INPUT MATERIAL
>> start
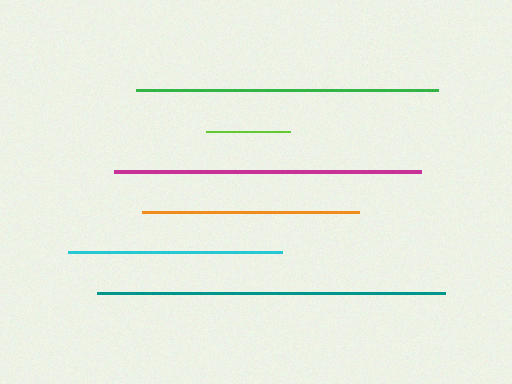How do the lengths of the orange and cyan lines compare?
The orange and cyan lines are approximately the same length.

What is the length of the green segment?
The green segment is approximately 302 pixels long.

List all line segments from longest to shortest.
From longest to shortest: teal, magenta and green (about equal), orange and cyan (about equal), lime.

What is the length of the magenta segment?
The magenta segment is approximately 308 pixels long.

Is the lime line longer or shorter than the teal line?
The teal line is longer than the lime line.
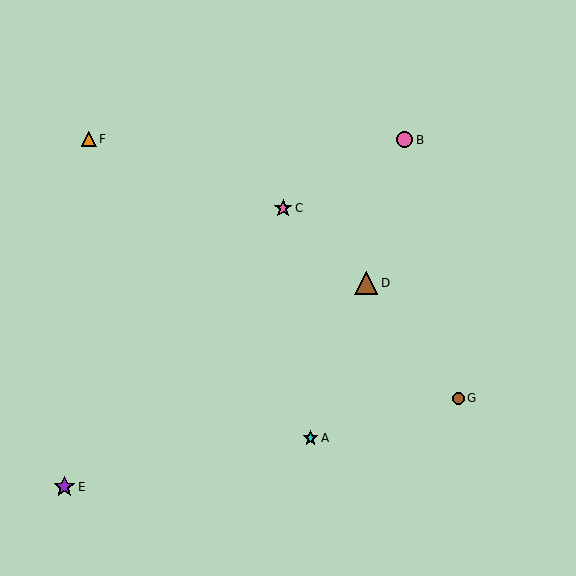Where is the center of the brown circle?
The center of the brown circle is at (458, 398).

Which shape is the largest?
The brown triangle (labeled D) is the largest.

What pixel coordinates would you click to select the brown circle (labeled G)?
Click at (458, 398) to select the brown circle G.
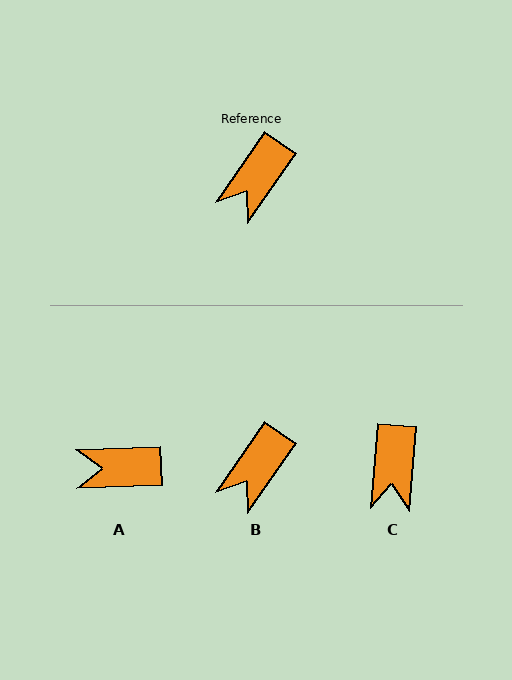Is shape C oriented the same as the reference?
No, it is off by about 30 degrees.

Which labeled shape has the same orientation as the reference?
>> end
EXERCISE PROMPT
Omit the pictures and give the material again, exactly and in full.

EXERCISE ANSWER
How do the lengths of the orange and cyan lines compare?
The orange and cyan lines are approximately the same length.

What is the length of the green segment?
The green segment is approximately 302 pixels long.

List all line segments from longest to shortest.
From longest to shortest: teal, magenta and green (about equal), orange and cyan (about equal), lime.

What is the length of the magenta segment?
The magenta segment is approximately 308 pixels long.

Is the lime line longer or shorter than the teal line?
The teal line is longer than the lime line.
Where is the center of the brown circle?
The center of the brown circle is at (458, 398).

Which shape is the largest?
The brown triangle (labeled D) is the largest.

What pixel coordinates would you click to select the brown circle (labeled G)?
Click at (458, 398) to select the brown circle G.
Is shape C oriented the same as the reference?
No, it is off by about 30 degrees.

Which labeled shape has the same orientation as the reference?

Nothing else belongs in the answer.